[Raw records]
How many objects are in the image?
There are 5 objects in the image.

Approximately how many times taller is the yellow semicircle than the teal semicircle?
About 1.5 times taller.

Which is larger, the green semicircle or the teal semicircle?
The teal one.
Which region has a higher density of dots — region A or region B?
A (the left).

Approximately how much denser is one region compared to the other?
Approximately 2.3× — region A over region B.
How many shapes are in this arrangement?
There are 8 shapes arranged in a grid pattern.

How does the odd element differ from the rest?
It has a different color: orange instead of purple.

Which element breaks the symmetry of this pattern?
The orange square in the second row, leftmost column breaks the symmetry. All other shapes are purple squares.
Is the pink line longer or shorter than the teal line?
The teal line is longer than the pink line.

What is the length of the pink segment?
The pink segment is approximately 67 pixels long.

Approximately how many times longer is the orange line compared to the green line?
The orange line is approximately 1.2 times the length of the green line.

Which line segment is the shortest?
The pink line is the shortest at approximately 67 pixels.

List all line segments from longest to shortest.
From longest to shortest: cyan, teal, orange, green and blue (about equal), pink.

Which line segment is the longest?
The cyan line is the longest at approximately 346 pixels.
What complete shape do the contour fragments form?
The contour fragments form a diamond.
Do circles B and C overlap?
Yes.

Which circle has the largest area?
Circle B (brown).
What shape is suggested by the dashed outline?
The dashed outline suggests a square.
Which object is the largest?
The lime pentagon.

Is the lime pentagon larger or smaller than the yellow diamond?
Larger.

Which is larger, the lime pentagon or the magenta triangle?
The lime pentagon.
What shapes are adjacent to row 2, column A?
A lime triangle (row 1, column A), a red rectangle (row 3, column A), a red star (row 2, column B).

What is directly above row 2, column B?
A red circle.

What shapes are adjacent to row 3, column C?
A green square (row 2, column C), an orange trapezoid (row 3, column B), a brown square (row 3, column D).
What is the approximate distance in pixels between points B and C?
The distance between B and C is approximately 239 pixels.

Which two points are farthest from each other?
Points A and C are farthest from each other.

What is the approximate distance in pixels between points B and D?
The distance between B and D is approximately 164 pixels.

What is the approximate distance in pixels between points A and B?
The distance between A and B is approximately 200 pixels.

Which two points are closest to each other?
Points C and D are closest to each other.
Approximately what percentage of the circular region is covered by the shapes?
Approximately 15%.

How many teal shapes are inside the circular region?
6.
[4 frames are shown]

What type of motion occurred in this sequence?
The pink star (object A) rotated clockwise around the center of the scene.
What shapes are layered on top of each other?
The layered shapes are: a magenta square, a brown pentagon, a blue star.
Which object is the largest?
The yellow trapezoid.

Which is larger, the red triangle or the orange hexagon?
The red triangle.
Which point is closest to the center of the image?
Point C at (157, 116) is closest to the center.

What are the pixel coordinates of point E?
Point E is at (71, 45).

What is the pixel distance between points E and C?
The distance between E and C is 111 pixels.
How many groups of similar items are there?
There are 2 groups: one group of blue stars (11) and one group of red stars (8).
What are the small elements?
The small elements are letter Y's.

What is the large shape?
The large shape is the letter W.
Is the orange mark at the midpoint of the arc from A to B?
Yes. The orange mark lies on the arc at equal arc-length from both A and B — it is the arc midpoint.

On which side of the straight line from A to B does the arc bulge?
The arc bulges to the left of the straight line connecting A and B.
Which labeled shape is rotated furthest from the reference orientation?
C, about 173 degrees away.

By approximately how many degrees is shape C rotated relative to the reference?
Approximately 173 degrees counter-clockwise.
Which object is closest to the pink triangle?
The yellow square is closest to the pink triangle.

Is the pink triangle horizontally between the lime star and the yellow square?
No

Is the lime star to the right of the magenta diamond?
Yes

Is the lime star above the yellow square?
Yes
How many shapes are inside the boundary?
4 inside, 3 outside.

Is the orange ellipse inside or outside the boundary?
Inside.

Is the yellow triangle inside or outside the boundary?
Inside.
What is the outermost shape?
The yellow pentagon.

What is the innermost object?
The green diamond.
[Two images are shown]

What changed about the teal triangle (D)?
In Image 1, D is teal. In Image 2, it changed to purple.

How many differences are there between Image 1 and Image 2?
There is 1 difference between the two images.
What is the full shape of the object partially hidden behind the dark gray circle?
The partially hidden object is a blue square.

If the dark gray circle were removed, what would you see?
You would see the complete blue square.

* WRITTEN EXERCISE *
From the records above, extract every line exactly as it stands.

* FINAL ANSWER *
How many objects are in the image?
There are 5 objects in the image.

Approximately how many times taller is the yellow semicircle than the teal semicircle?
About 1.5 times taller.

Which is larger, the green semicircle or the teal semicircle?
The teal one.
Which region has a higher density of dots — region A or region B?
A (the left).

Approximately how much denser is one region compared to the other?
Approximately 2.3× — region A over region B.
How many shapes are in this arrangement?
There are 8 shapes arranged in a grid pattern.

How does the odd element differ from the rest?
It has a different color: orange instead of purple.

Which element breaks the symmetry of this pattern?
The orange square in the second row, leftmost column breaks the symmetry. All other shapes are purple squares.
Is the pink line longer or shorter than the teal line?
The teal line is longer than the pink line.

What is the length of the pink segment?
The pink segment is approximately 67 pixels long.

Approximately how many times longer is the orange line compared to the green line?
The orange line is approximately 1.2 times the length of the green line.

Which line segment is the shortest?
The pink line is the shortest at approximately 67 pixels.

List all line segments from longest to shortest.
From longest to shortest: cyan, teal, orange, green and blue (about equal), pink.

Which line segment is the longest?
The cyan line is the longest at approximately 346 pixels.
What complete shape do the contour fragments form?
The contour fragments form a diamond.
Do circles B and C overlap?
Yes.

Which circle has the largest area?
Circle B (brown).
What shape is suggested by the dashed outline?
The dashed outline suggests a square.
Which object is the largest?
The lime pentagon.

Is the lime pentagon larger or smaller than the yellow diamond?
Larger.

Which is larger, the lime pentagon or the magenta triangle?
The lime pentagon.
What shapes are adjacent to row 2, column A?
A lime triangle (row 1, column A), a red rectangle (row 3, column A), a red star (row 2, column B).

What is directly above row 2, column B?
A red circle.

What shapes are adjacent to row 3, column C?
A green square (row 2, column C), an orange trapezoid (row 3, column B), a brown square (row 3, column D).
What is the approximate distance in pixels between points B and C?
The distance between B and C is approximately 239 pixels.

Which two points are farthest from each other?
Points A and C are farthest from each other.

What is the approximate distance in pixels between points B and D?
The distance between B and D is approximately 164 pixels.

What is the approximate distance in pixels between points A and B?
The distance between A and B is approximately 200 pixels.

Which two points are closest to each other?
Points C and D are closest to each other.
Approximately what percentage of the circular region is covered by the shapes?
Approximately 15%.

How many teal shapes are inside the circular region?
6.
[4 frames are shown]

What type of motion occurred in this sequence?
The pink star (object A) rotated clockwise around the center of the scene.
What shapes are layered on top of each other?
The layered shapes are: a magenta square, a brown pentagon, a blue star.
Which object is the largest?
The yellow trapezoid.

Which is larger, the red triangle or the orange hexagon?
The red triangle.
Which point is closest to the center of the image?
Point C at (157, 116) is closest to the center.

What are the pixel coordinates of point E?
Point E is at (71, 45).

What is the pixel distance between points E and C?
The distance between E and C is 111 pixels.
How many groups of similar items are there?
There are 2 groups: one group of blue stars (11) and one group of red stars (8).
What are the small elements?
The small elements are letter Y's.

What is the large shape?
The large shape is the letter W.
Is the orange mark at the midpoint of the arc from A to B?
Yes. The orange mark lies on the arc at equal arc-length from both A and B — it is the arc midpoint.

On which side of the straight line from A to B does the arc bulge?
The arc bulges to the left of the straight line connecting A and B.
Which labeled shape is rotated furthest from the reference orientation?
C, about 173 degrees away.

By approximately how many degrees is shape C rotated relative to the reference?
Approximately 173 degrees counter-clockwise.
Which object is closest to the pink triangle?
The yellow square is closest to the pink triangle.

Is the pink triangle horizontally between the lime star and the yellow square?
No

Is the lime star to the right of the magenta diamond?
Yes

Is the lime star above the yellow square?
Yes
How many shapes are inside the boundary?
4 inside, 3 outside.

Is the orange ellipse inside or outside the boundary?
Inside.

Is the yellow triangle inside or outside the boundary?
Inside.
What is the outermost shape?
The yellow pentagon.

What is the innermost object?
The green diamond.
[Two images are shown]

What changed about the teal triangle (D)?
In Image 1, D is teal. In Image 2, it changed to purple.

How many differences are there between Image 1 and Image 2?
There is 1 difference between the two images.
What is the full shape of the object partially hidden behind the dark gray circle?
The partially hidden object is a blue square.

If the dark gray circle were removed, what would you see?
You would see the complete blue square.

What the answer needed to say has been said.